**REQUIREMENTS:** Would you transcribe the whole listing exactly, minus its pictures?
##### RECORDS #####
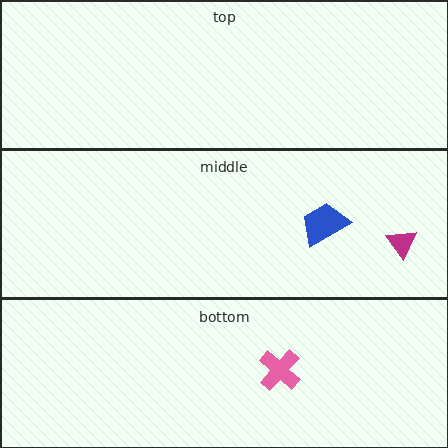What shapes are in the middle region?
The blue trapezoid, the magenta triangle.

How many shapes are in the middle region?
2.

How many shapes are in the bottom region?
#####
**TASK OUTPUT:**
What shapes are in the middle region?
The blue trapezoid, the magenta triangle.

How many shapes are in the middle region?
2.

How many shapes are in the bottom region?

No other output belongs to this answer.